Begin Given data

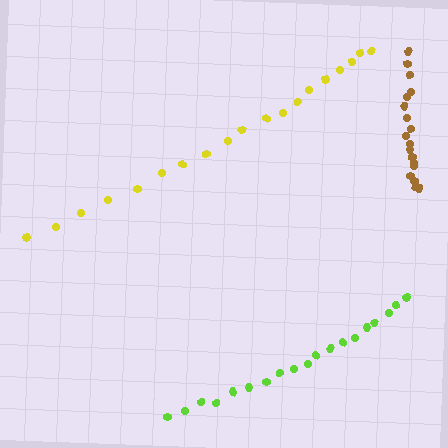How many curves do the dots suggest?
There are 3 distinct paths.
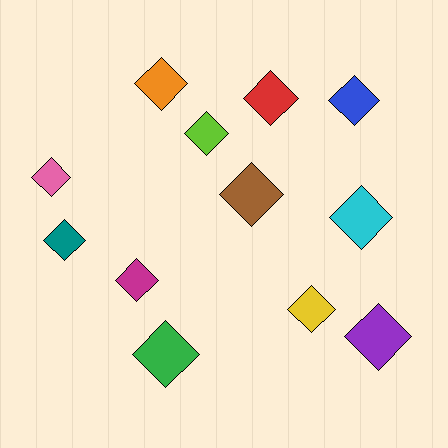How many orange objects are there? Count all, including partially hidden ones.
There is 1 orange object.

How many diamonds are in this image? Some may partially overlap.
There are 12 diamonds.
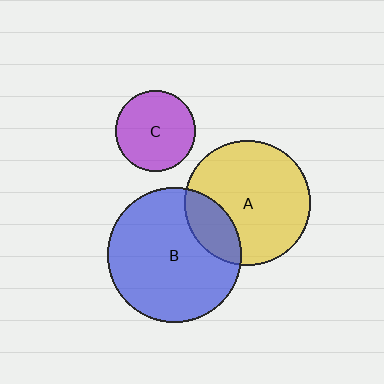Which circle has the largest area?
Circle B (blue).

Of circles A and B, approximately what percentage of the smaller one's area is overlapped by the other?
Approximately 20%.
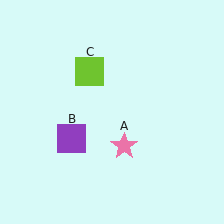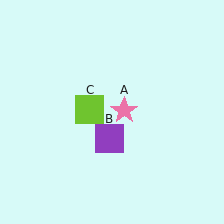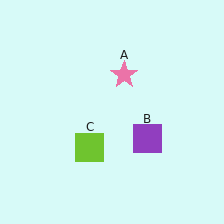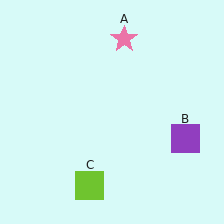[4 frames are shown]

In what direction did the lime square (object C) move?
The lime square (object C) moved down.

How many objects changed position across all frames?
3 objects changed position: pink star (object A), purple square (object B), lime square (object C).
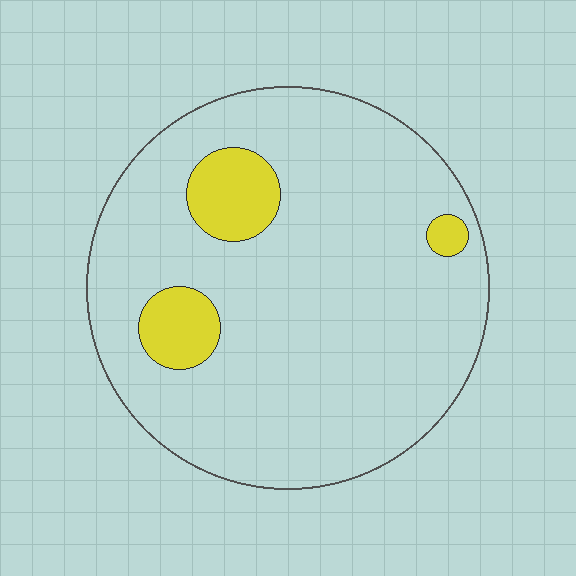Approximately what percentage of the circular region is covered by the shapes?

End Given data
Begin Given data

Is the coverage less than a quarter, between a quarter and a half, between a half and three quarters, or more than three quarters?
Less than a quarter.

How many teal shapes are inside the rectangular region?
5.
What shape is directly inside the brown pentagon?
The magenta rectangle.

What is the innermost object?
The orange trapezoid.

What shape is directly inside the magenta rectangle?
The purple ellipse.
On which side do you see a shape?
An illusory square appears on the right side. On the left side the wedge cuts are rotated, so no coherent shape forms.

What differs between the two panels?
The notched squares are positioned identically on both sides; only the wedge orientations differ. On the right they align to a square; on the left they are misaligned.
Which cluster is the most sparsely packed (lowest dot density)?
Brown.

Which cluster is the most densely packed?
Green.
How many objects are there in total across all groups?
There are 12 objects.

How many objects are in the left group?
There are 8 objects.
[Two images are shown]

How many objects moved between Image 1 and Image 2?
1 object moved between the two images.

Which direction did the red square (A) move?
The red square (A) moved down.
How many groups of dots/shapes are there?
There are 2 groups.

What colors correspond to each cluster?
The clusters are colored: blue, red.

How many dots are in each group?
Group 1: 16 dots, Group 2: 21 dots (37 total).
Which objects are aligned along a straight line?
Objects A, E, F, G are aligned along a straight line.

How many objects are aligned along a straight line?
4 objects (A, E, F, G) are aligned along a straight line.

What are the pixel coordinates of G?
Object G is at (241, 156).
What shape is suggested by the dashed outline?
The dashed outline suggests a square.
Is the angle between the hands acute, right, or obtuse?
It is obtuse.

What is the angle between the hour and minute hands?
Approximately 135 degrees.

End Given data

__What you should do__.
The lines to reproduce run from the one above containing "How many diamonds" through the one containing "Approximately what percentage of the circular". Copy them exactly and leave out all pictures.

__The response__.
How many diamonds are in this image? Some may partially overlap.
There are 12 diamonds.
Which circle has the largest area?
Circle B (blue).

Of circles A and B, approximately what percentage of the smaller one's area is overlapped by the other?
Approximately 20%.
[4 frames are shown]

In what direction did the lime square (object C) move?
The lime square (object C) moved down.

How many objects changed position across all frames?
3 objects changed position: pink star (object A), purple square (object B), lime square (object C).
Approximately what percentage of the circular region is covered by the shapes?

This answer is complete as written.